**WRITTEN REQUEST**: Output, please, every line from the line that holds "Is the magenta triangle" to the end, exactly as written.

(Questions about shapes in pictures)
···
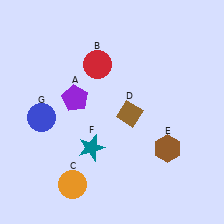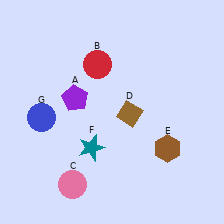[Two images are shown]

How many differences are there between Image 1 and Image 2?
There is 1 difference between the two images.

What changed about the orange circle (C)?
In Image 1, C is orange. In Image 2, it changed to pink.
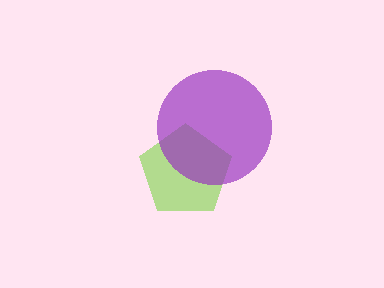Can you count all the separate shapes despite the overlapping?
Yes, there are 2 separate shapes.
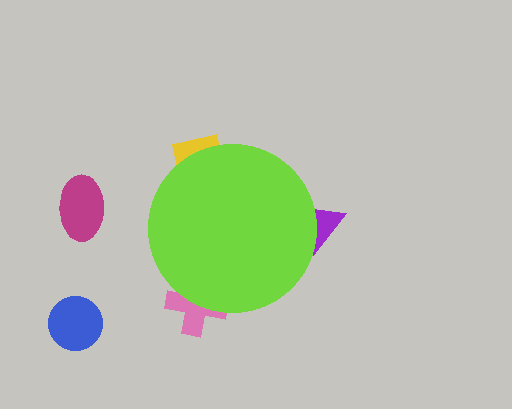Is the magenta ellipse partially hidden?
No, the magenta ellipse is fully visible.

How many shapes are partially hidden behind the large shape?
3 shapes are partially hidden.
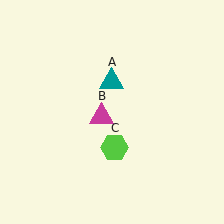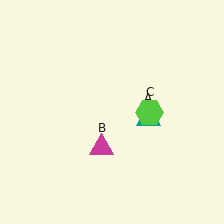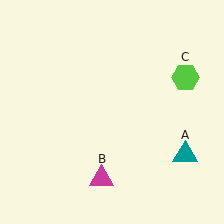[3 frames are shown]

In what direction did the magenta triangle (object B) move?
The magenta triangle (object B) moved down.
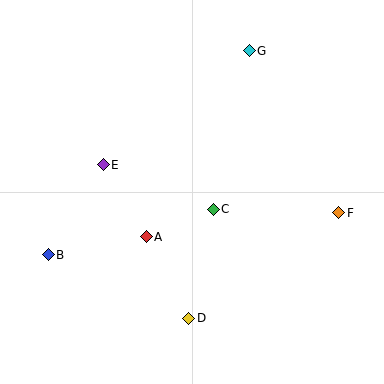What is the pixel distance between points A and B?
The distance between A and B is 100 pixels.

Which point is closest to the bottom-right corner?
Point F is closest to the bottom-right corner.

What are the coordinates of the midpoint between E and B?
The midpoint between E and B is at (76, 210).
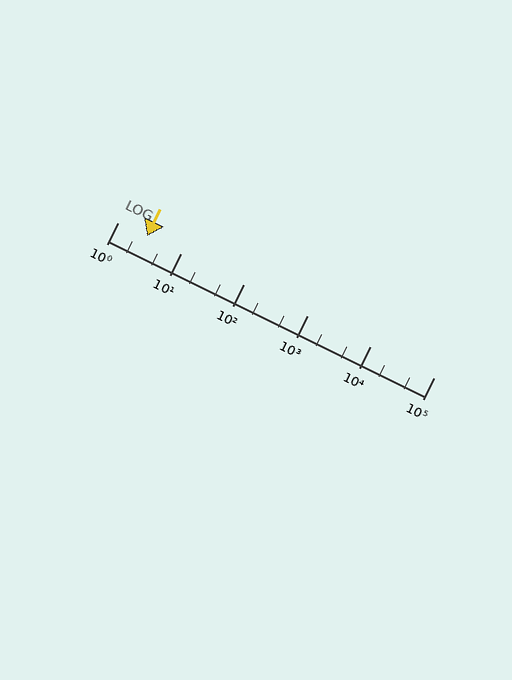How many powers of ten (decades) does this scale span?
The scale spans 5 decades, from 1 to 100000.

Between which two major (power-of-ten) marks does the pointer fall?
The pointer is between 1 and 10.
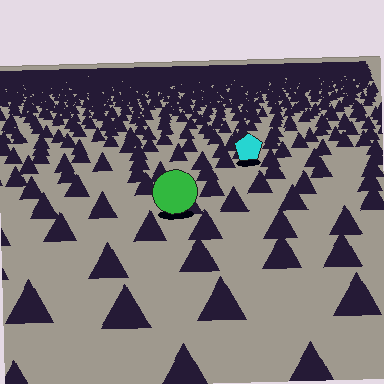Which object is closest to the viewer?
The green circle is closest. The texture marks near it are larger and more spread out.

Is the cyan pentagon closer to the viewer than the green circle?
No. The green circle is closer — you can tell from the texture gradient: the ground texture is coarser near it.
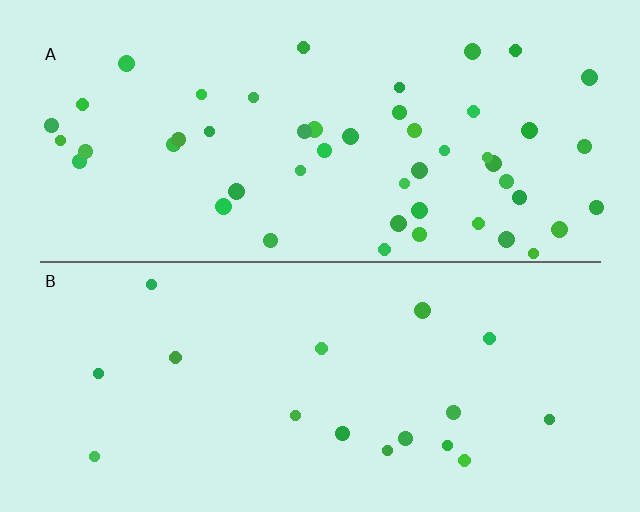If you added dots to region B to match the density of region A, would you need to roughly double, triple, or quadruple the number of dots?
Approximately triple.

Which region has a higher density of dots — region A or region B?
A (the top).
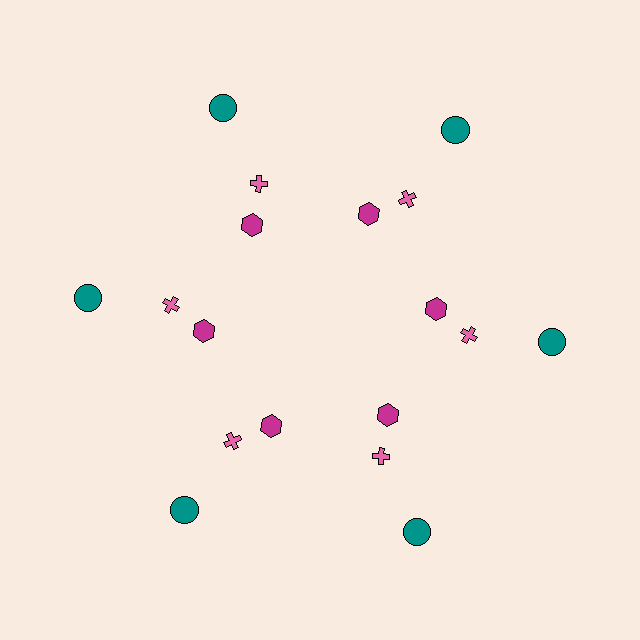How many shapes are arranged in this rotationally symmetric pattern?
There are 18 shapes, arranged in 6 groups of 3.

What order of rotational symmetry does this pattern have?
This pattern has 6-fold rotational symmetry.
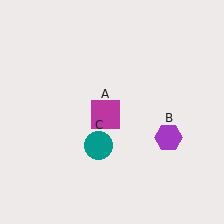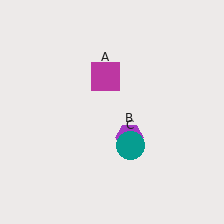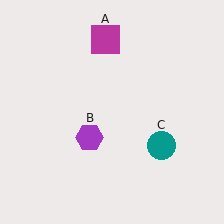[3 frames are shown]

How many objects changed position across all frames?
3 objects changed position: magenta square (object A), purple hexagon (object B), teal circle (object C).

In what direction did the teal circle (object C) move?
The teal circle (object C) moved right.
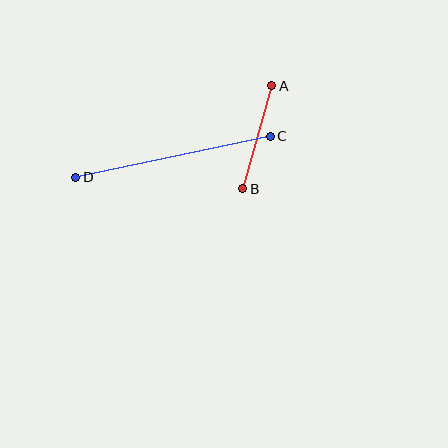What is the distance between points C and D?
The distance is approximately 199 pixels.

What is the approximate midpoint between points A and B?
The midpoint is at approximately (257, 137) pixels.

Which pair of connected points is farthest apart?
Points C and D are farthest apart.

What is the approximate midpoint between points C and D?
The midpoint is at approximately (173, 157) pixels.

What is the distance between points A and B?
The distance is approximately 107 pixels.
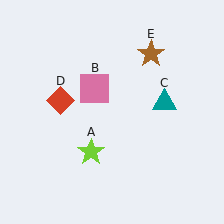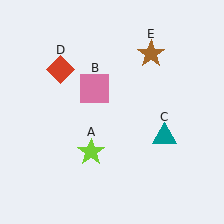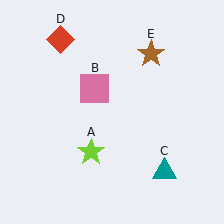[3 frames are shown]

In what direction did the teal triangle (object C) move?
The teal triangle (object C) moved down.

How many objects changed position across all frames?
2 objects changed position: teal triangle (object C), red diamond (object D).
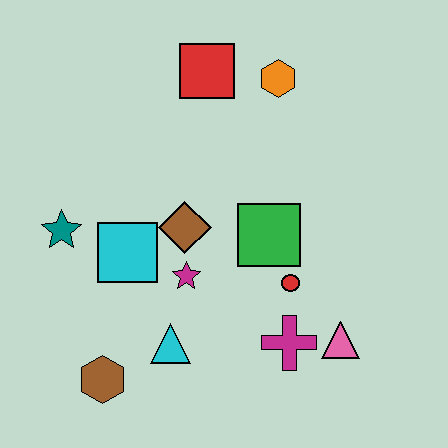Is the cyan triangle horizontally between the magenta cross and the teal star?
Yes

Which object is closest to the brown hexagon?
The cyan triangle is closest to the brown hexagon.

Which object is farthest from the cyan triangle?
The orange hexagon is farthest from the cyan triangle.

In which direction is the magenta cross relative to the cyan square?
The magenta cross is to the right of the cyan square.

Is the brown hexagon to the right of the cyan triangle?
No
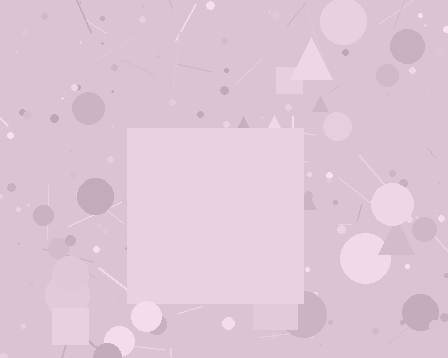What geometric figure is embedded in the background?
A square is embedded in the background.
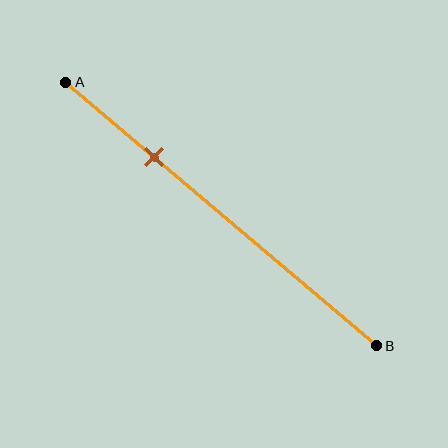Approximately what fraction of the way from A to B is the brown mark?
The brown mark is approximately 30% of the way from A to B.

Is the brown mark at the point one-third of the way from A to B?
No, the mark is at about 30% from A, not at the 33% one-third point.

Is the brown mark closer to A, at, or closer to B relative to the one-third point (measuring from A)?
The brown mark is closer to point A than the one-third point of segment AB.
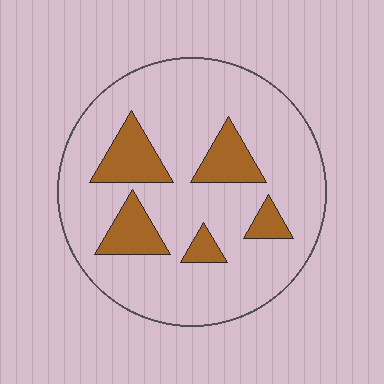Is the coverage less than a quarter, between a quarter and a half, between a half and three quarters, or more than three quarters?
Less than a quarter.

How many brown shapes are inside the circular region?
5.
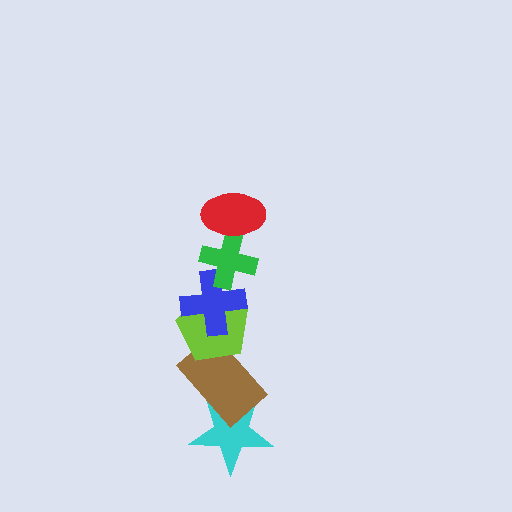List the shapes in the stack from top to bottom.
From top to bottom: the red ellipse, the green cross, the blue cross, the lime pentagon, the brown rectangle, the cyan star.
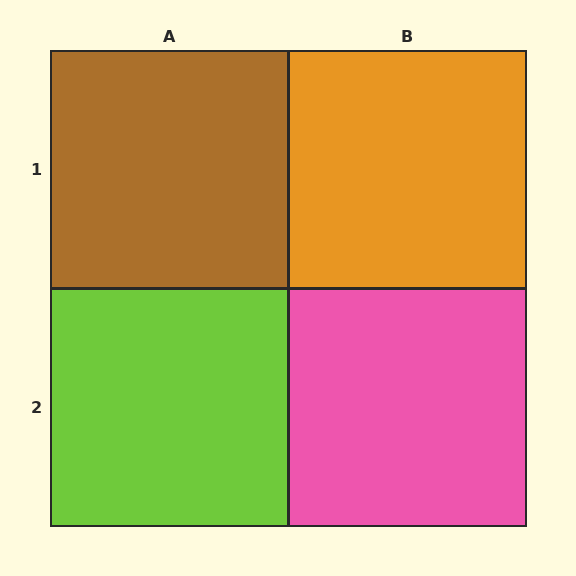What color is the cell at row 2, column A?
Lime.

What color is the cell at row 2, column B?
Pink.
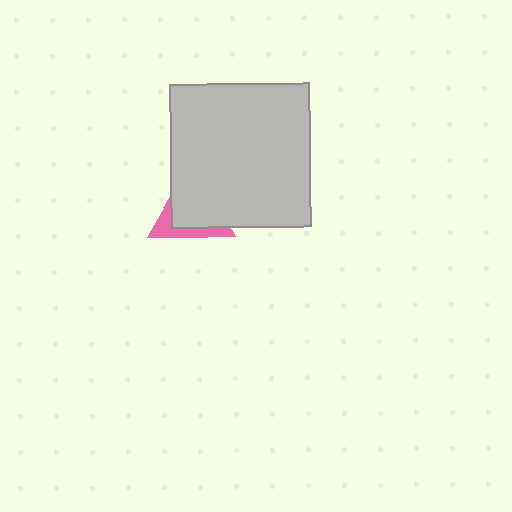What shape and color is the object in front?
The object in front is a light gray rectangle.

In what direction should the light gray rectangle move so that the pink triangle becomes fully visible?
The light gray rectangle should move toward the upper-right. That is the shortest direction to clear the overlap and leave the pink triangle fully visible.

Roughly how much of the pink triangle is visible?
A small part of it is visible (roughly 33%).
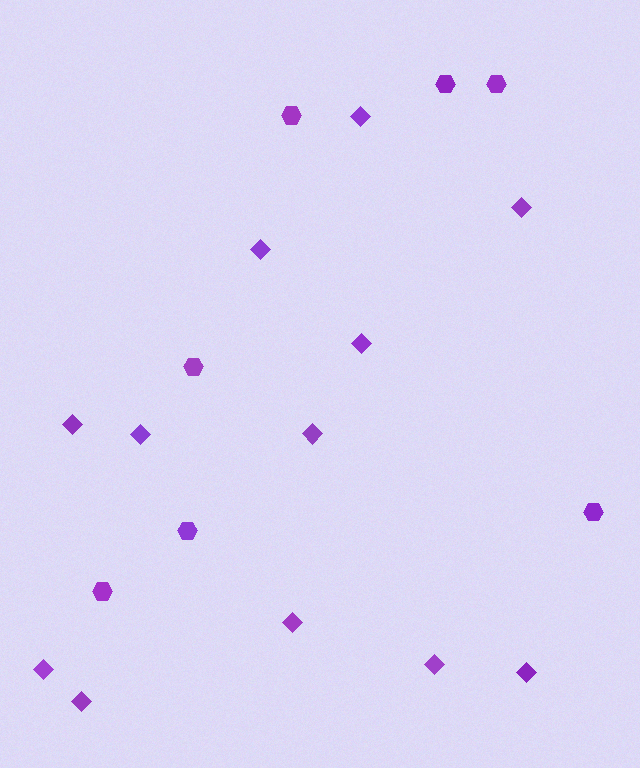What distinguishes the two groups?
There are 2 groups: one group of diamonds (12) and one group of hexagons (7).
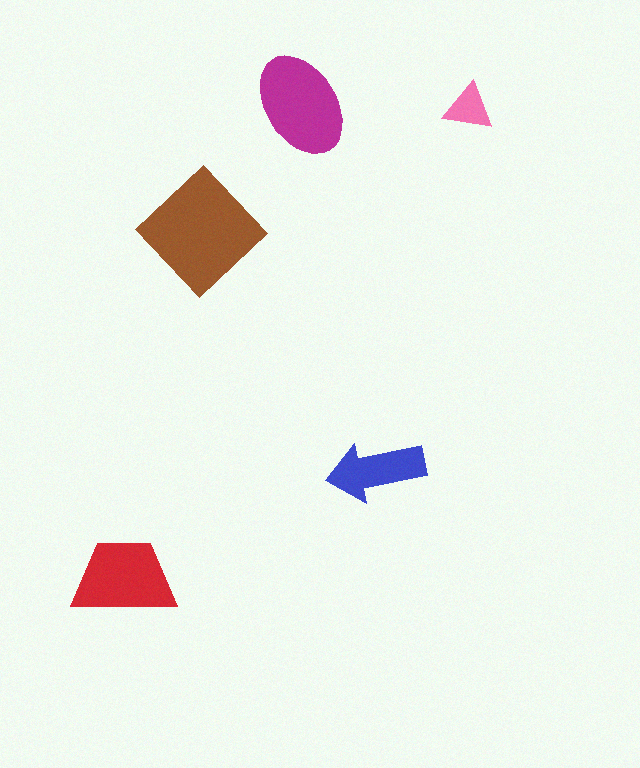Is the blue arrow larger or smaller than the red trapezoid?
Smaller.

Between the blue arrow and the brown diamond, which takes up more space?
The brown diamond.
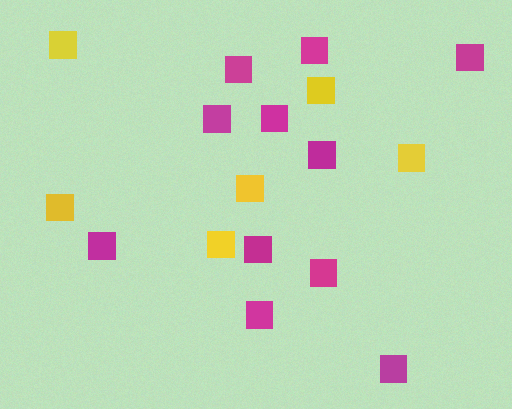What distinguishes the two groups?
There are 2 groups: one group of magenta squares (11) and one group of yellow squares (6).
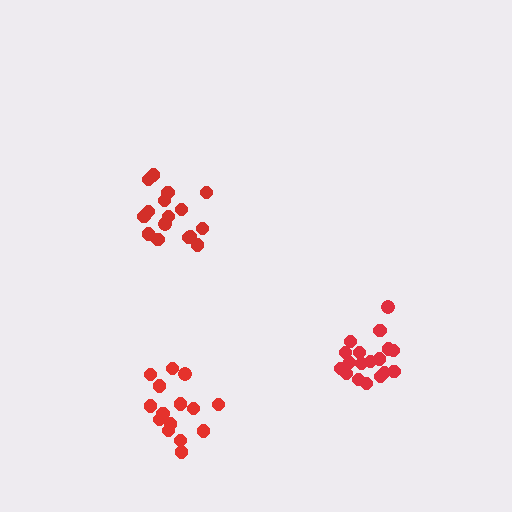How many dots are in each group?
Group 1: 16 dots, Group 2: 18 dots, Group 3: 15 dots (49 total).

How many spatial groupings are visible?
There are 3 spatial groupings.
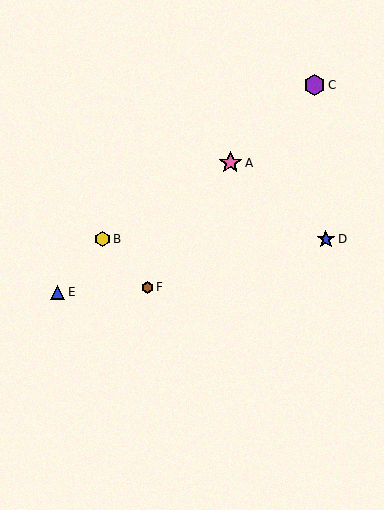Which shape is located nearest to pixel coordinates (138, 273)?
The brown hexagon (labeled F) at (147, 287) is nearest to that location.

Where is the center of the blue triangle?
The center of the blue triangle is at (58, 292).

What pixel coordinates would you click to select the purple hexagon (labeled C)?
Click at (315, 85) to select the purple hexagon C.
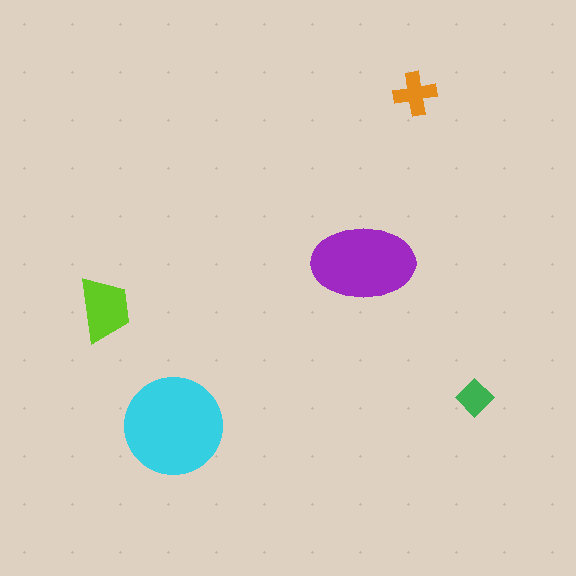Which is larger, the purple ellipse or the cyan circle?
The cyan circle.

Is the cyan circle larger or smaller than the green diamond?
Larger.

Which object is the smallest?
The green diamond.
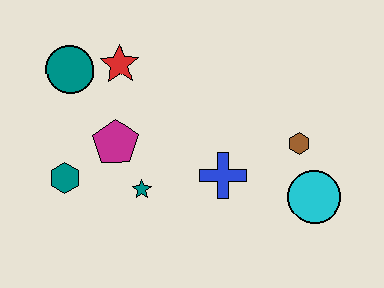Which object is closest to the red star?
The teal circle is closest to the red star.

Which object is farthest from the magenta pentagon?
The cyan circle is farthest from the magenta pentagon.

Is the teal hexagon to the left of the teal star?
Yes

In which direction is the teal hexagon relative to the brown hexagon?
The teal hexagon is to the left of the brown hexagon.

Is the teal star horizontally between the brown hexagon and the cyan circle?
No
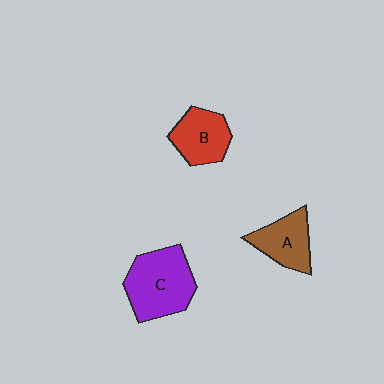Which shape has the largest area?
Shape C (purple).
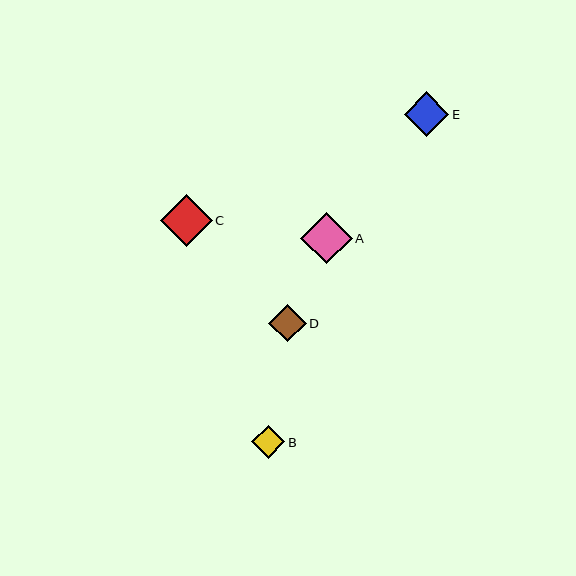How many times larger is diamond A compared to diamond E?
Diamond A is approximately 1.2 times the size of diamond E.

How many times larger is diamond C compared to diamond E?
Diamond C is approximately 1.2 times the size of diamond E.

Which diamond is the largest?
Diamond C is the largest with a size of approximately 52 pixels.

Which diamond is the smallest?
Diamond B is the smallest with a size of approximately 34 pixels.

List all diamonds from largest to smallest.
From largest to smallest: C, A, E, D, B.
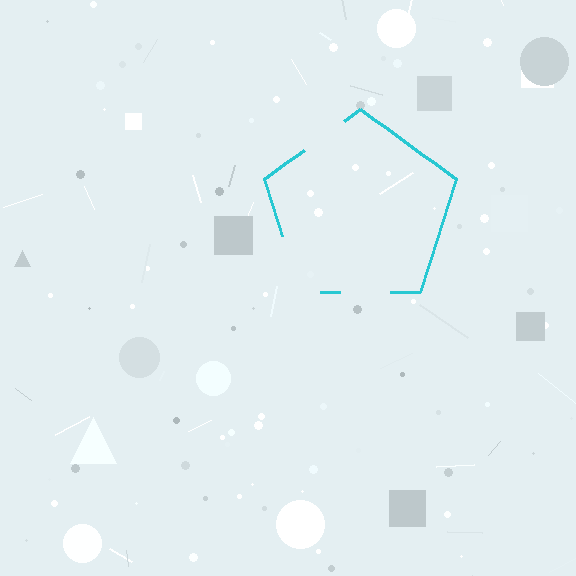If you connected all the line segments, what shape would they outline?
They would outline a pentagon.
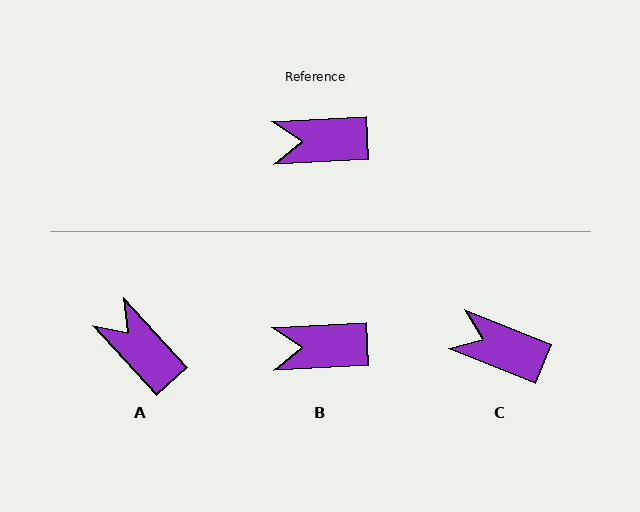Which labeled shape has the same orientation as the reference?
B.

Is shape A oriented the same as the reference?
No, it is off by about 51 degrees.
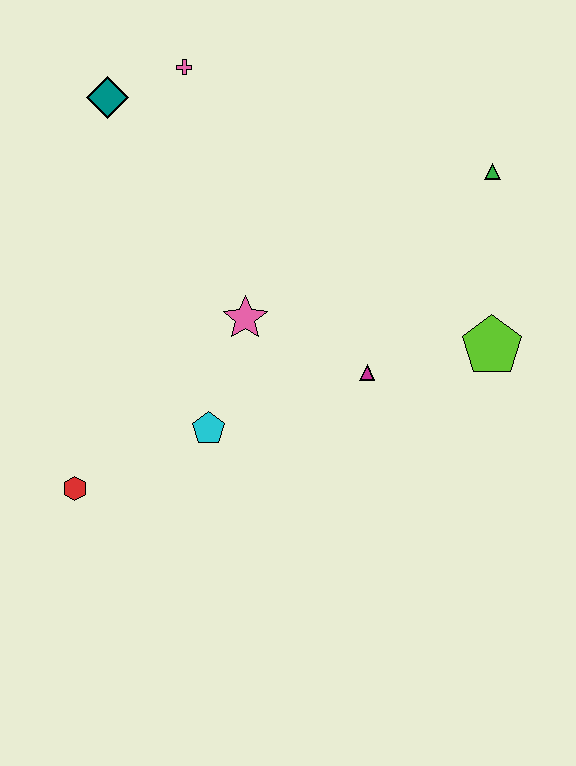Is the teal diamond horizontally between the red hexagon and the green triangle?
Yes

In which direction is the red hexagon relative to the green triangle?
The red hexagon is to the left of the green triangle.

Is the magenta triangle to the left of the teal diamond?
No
···
**FINAL RESULT**:
Is the magenta triangle to the left of the teal diamond?
No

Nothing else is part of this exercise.